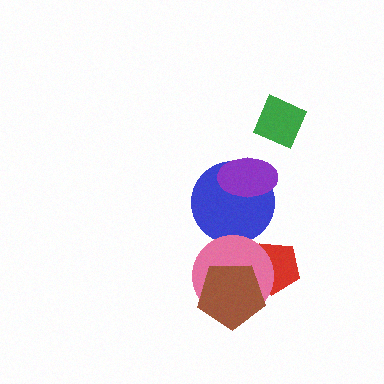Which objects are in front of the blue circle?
2 objects cover part of the blue circle: the purple ellipse and the pink circle.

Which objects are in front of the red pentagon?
2 objects cover part of the red pentagon: the pink circle and the brown pentagon.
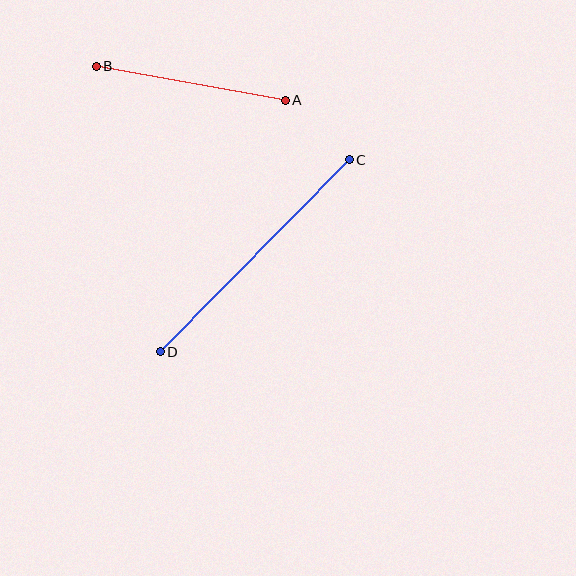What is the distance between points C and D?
The distance is approximately 270 pixels.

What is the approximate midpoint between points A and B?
The midpoint is at approximately (191, 83) pixels.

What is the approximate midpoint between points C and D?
The midpoint is at approximately (255, 256) pixels.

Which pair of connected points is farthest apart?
Points C and D are farthest apart.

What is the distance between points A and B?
The distance is approximately 192 pixels.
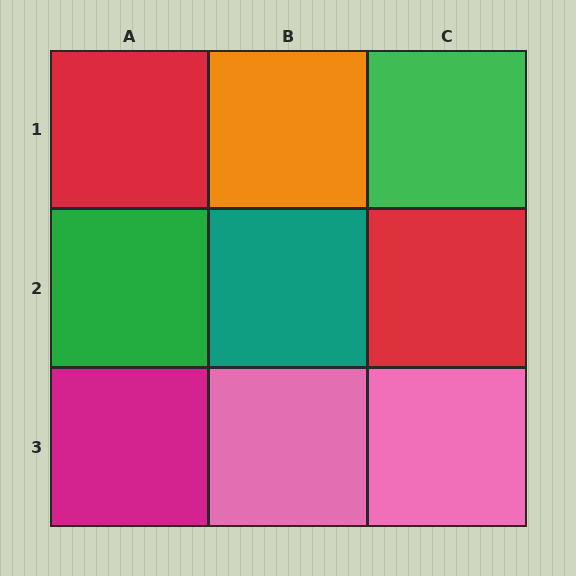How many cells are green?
2 cells are green.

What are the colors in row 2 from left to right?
Green, teal, red.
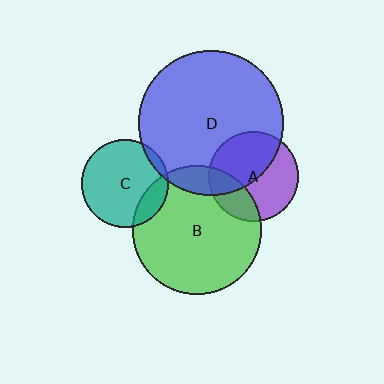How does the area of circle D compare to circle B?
Approximately 1.3 times.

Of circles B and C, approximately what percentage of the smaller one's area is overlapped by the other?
Approximately 15%.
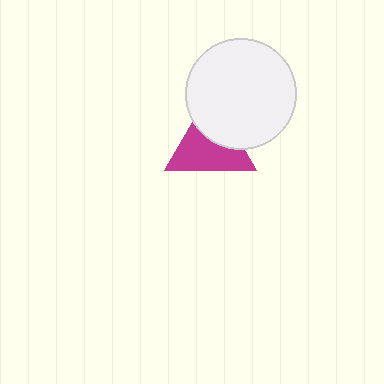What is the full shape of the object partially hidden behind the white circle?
The partially hidden object is a magenta triangle.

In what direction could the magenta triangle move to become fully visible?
The magenta triangle could move toward the lower-left. That would shift it out from behind the white circle entirely.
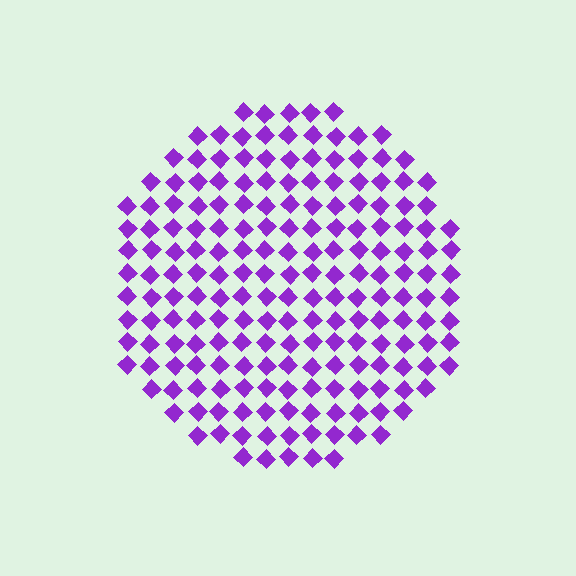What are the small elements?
The small elements are diamonds.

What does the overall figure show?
The overall figure shows a circle.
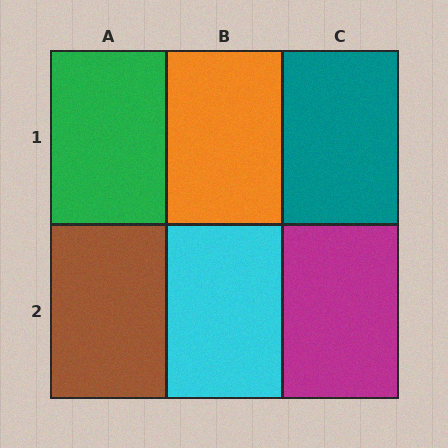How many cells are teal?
1 cell is teal.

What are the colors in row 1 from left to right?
Green, orange, teal.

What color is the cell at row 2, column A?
Brown.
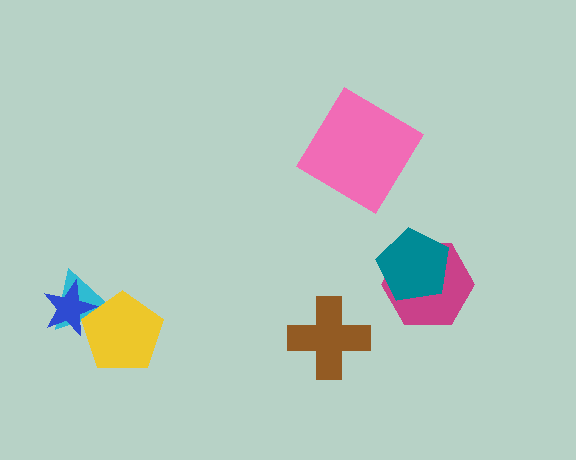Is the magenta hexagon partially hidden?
Yes, it is partially covered by another shape.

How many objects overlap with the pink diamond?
0 objects overlap with the pink diamond.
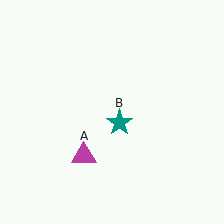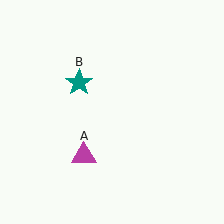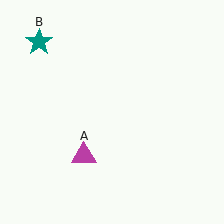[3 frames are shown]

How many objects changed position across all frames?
1 object changed position: teal star (object B).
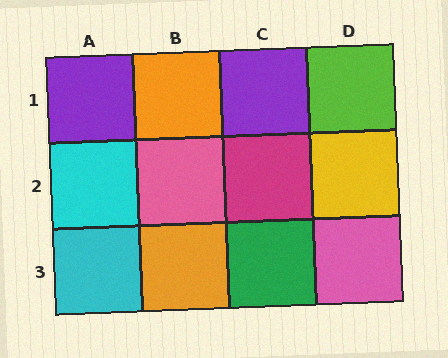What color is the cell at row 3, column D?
Pink.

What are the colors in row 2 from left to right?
Cyan, pink, magenta, yellow.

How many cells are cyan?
2 cells are cyan.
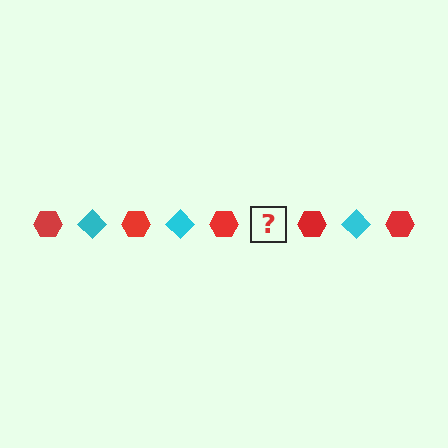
----
▶ **ACTIVITY**
Begin with the line containing "What is the approximate midpoint between points C" and end with the last line of the entries above. Copy those lines exactly, both ends included, and drop every picture.

▶ **WRITTEN ANSWER**
What is the approximate midpoint between points C and D?
The midpoint is at approximately (255, 256) pixels.

Which pair of connected points is farthest apart?
Points C and D are farthest apart.

What is the distance between points A and B?
The distance is approximately 192 pixels.
How many cells are green?
2 cells are green.

What are the colors in row 2 from left to right?
Green, teal, red.
How does the area of circle D compare to circle B?
Approximately 1.3 times.

Of circles B and C, approximately what percentage of the smaller one's area is overlapped by the other?
Approximately 15%.
What is the full shape of the object partially hidden behind the white circle?
The partially hidden object is a magenta triangle.

In what direction could the magenta triangle move to become fully visible?
The magenta triangle could move toward the lower-left. That would shift it out from behind the white circle entirely.
What are the small elements?
The small elements are diamonds.

What does the overall figure show?
The overall figure shows a circle.
How many cells are teal?
1 cell is teal.

What are the colors in row 1 from left to right?
Green, orange, teal.

What color is the cell at row 2, column A?
Brown.
Is the magenta hexagon partially hidden?
Yes, it is partially covered by another shape.

How many objects overlap with the pink diamond?
0 objects overlap with the pink diamond.
[3 frames are shown]

How many objects changed position across all frames?
1 object changed position: teal star (object B).
What color is the cell at row 3, column D?
Pink.

What are the colors in row 2 from left to right?
Cyan, pink, magenta, yellow.

How many cells are cyan?
2 cells are cyan.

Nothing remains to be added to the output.